**The data:**
§

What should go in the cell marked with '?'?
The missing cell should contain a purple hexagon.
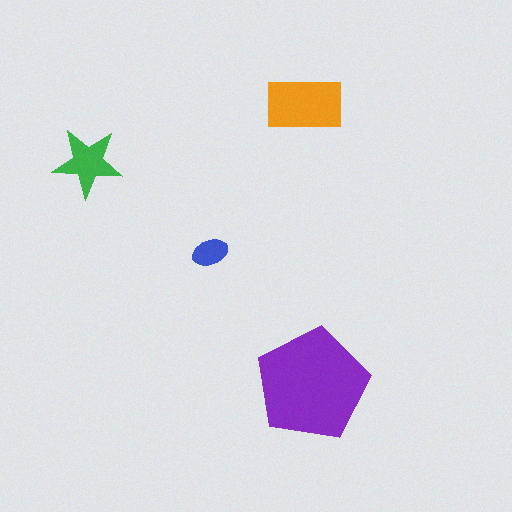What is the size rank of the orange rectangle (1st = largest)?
2nd.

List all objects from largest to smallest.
The purple pentagon, the orange rectangle, the green star, the blue ellipse.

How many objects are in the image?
There are 4 objects in the image.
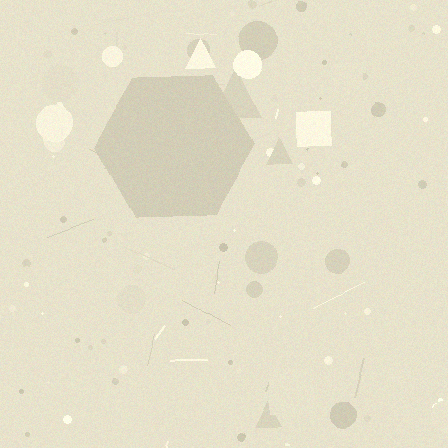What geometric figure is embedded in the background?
A hexagon is embedded in the background.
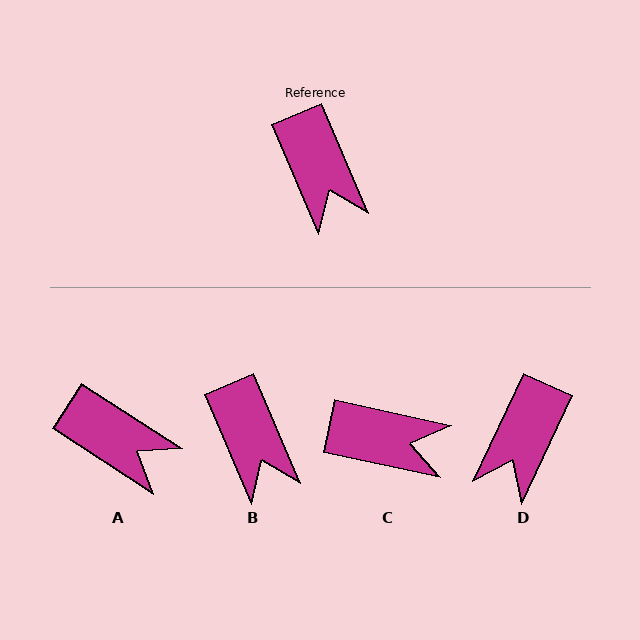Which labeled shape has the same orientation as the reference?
B.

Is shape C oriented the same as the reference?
No, it is off by about 55 degrees.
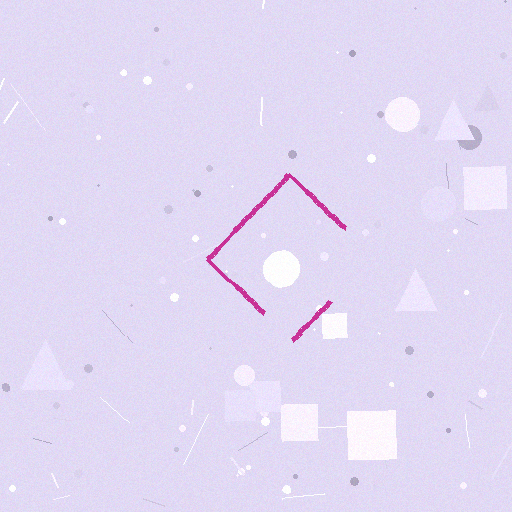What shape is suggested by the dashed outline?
The dashed outline suggests a diamond.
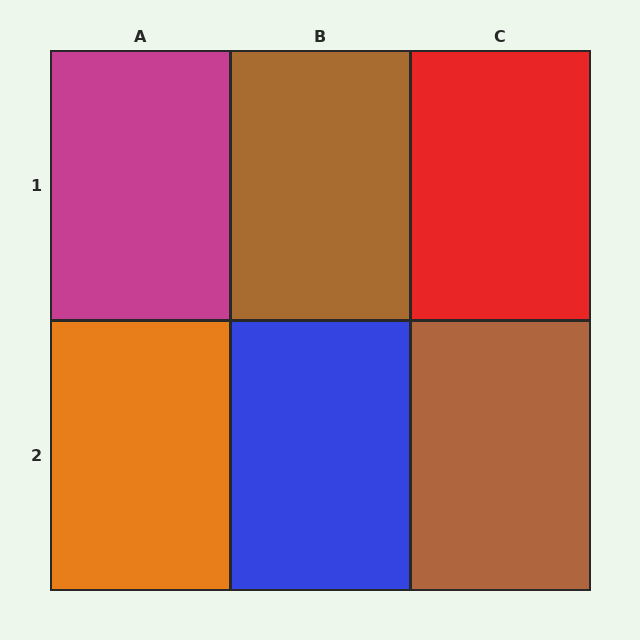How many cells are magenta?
1 cell is magenta.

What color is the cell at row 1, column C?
Red.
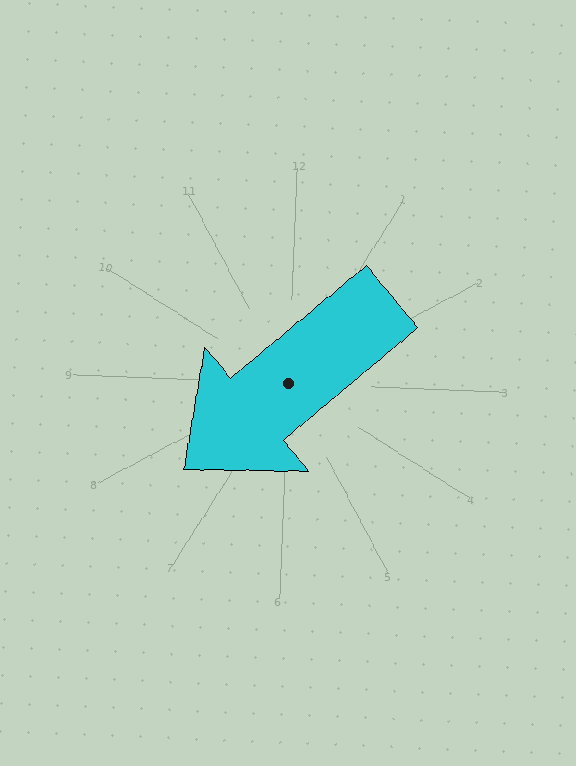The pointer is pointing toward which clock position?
Roughly 8 o'clock.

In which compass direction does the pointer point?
Southwest.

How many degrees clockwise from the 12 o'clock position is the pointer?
Approximately 228 degrees.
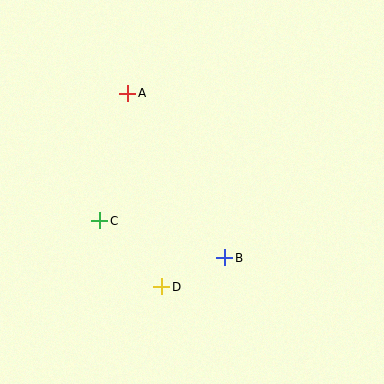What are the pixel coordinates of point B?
Point B is at (224, 258).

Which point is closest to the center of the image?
Point B at (224, 258) is closest to the center.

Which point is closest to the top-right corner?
Point A is closest to the top-right corner.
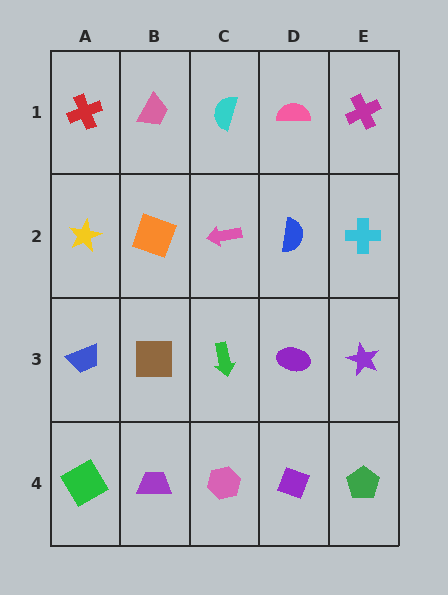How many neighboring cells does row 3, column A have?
3.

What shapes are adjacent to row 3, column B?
An orange square (row 2, column B), a purple trapezoid (row 4, column B), a blue trapezoid (row 3, column A), a green arrow (row 3, column C).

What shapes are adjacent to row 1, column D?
A blue semicircle (row 2, column D), a cyan semicircle (row 1, column C), a magenta cross (row 1, column E).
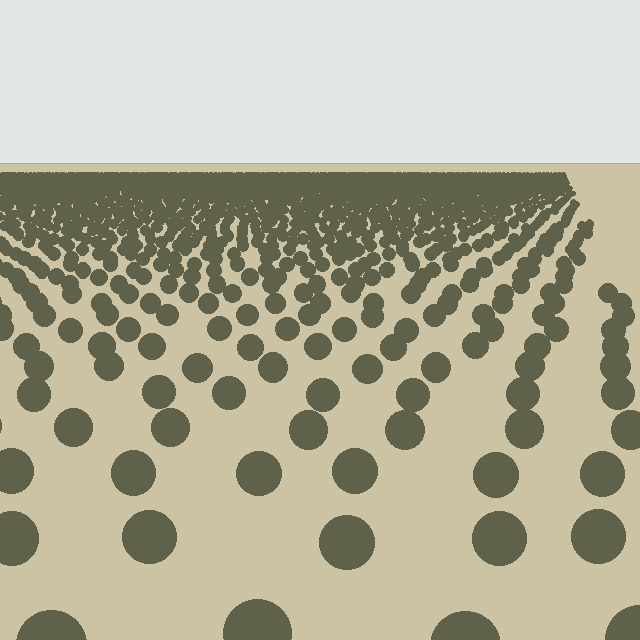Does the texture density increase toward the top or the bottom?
Density increases toward the top.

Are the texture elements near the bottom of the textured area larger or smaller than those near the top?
Larger. Near the bottom, elements are closer to the viewer and appear at a bigger on-screen size.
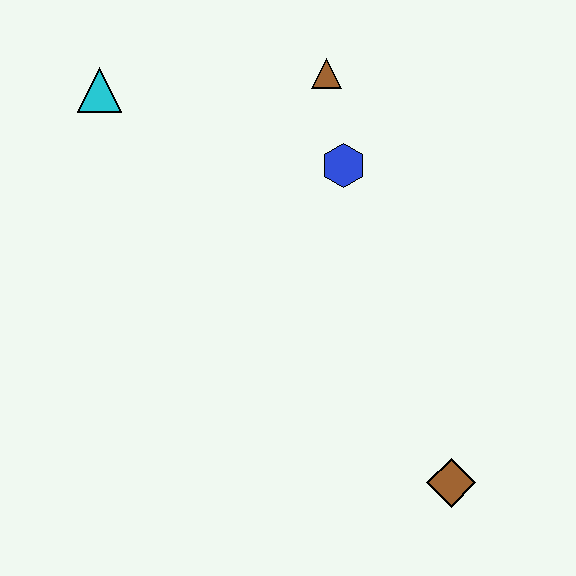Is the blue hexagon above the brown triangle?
No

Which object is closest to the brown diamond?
The blue hexagon is closest to the brown diamond.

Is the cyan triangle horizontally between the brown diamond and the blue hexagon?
No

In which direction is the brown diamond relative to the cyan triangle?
The brown diamond is below the cyan triangle.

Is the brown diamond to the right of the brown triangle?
Yes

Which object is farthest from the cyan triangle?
The brown diamond is farthest from the cyan triangle.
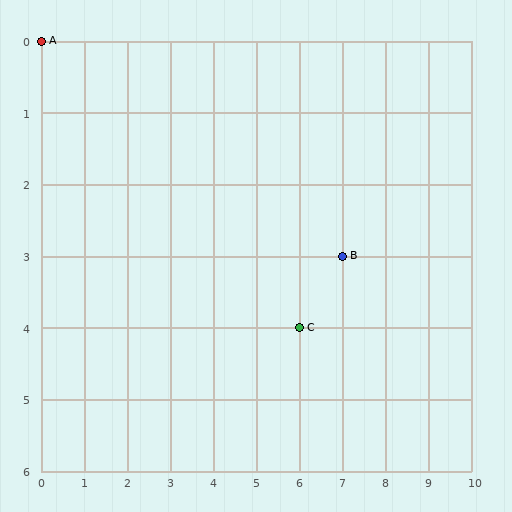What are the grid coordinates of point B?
Point B is at grid coordinates (7, 3).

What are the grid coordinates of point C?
Point C is at grid coordinates (6, 4).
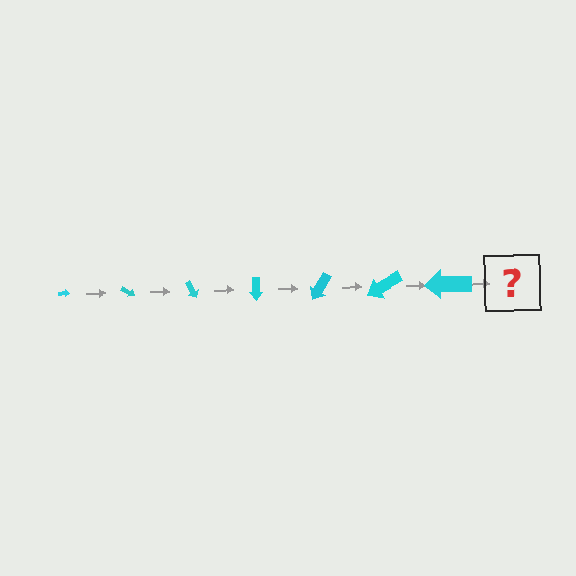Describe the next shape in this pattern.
It should be an arrow, larger than the previous one and rotated 210 degrees clockwise from the start.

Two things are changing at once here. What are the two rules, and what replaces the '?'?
The two rules are that the arrow grows larger each step and it rotates 30 degrees clockwise each step. The '?' should be an arrow, larger than the previous one and rotated 210 degrees clockwise from the start.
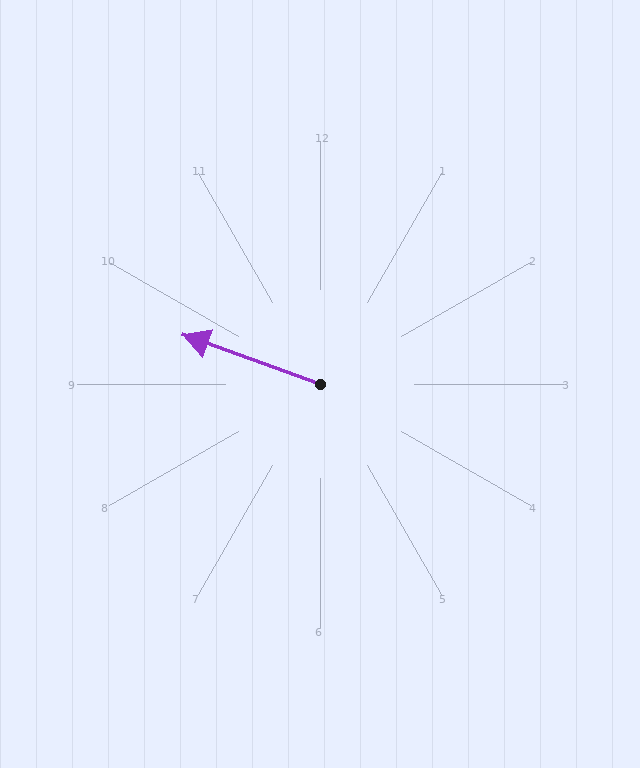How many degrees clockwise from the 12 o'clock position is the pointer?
Approximately 290 degrees.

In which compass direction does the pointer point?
West.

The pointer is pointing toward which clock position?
Roughly 10 o'clock.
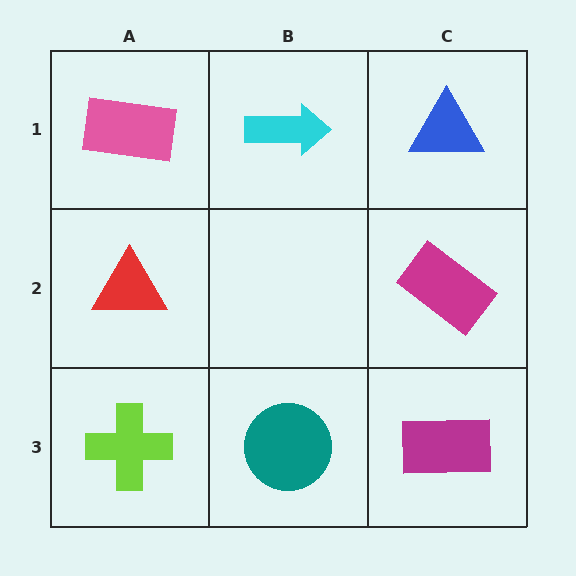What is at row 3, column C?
A magenta rectangle.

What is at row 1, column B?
A cyan arrow.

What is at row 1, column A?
A pink rectangle.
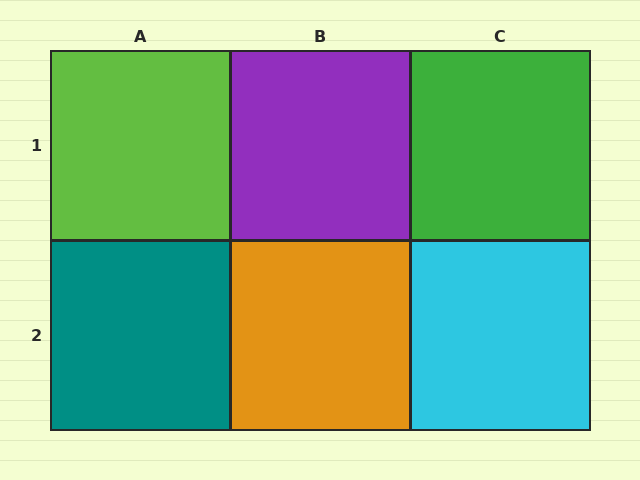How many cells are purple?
1 cell is purple.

§

**Required action:** Copy out each line of the data exactly as it reads; skip the pictures.

**Written response:**
What should go in the cell marked with '?'?
The missing cell should contain a purple hexagon.
What is the size rank of the orange rectangle (1st = largest)?
2nd.

List all objects from largest to smallest.
The purple pentagon, the orange rectangle, the green star, the blue ellipse.

How many objects are in the image?
There are 4 objects in the image.
What geometric figure is embedded in the background?
A hexagon is embedded in the background.
Which labeled shape has the same orientation as the reference?
B.

Is shape C oriented the same as the reference?
No, it is off by about 55 degrees.
What shape is suggested by the dashed outline?
The dashed outline suggests a diamond.
How many cells are magenta?
1 cell is magenta.

What color is the cell at row 1, column C?
Red.
The pointer is pointing toward which clock position?
Roughly 8 o'clock.

In which compass direction does the pointer point?
Southwest.

How many degrees clockwise from the 12 o'clock position is the pointer?
Approximately 228 degrees.
What are the pixel coordinates of point B?
Point B is at (224, 258).

Which point is closest to the center of the image?
Point B at (224, 258) is closest to the center.

Which point is closest to the top-right corner?
Point A is closest to the top-right corner.
How many neighboring cells does row 3, column A have?
3.

What shapes are adjacent to row 3, column B?
An orange square (row 2, column B), a purple trapezoid (row 4, column B), a blue trapezoid (row 3, column A), a green arrow (row 3, column C).

What shapes are adjacent to row 1, column D?
A blue semicircle (row 2, column D), a cyan semicircle (row 1, column C), a magenta cross (row 1, column E).
Does the texture density increase toward the top or the bottom?
Density increases toward the top.

Are the texture elements near the bottom of the textured area larger or smaller than those near the top?
Larger. Near the bottom, elements are closer to the viewer and appear at a bigger on-screen size.
Is the blue hexagon above the brown triangle?
No

Which object is closest to the brown diamond?
The blue hexagon is closest to the brown diamond.

Is the cyan triangle horizontally between the brown diamond and the blue hexagon?
No

In which direction is the brown diamond relative to the cyan triangle?
The brown diamond is below the cyan triangle.

Is the brown diamond to the right of the brown triangle?
Yes

Which object is farthest from the cyan triangle?
The brown diamond is farthest from the cyan triangle.
What are the grid coordinates of point B?
Point B is at grid coordinates (7, 3).

What are the grid coordinates of point C?
Point C is at grid coordinates (6, 4).
Describe the next shape in this pattern.
It should be an arrow, larger than the previous one and rotated 210 degrees clockwise from the start.

Two things are changing at once here. What are the two rules, and what replaces the '?'?
The two rules are that the arrow grows larger each step and it rotates 30 degrees clockwise each step. The '?' should be an arrow, larger than the previous one and rotated 210 degrees clockwise from the start.
How many degrees clockwise from the 12 o'clock position is the pointer?
Approximately 290 degrees.

In which compass direction does the pointer point?
West.

The pointer is pointing toward which clock position?
Roughly 10 o'clock.
What is at row 3, column C?
A magenta rectangle.

What is at row 1, column B?
A cyan arrow.

What is at row 1, column A?
A pink rectangle.
How many cells are purple?
1 cell is purple.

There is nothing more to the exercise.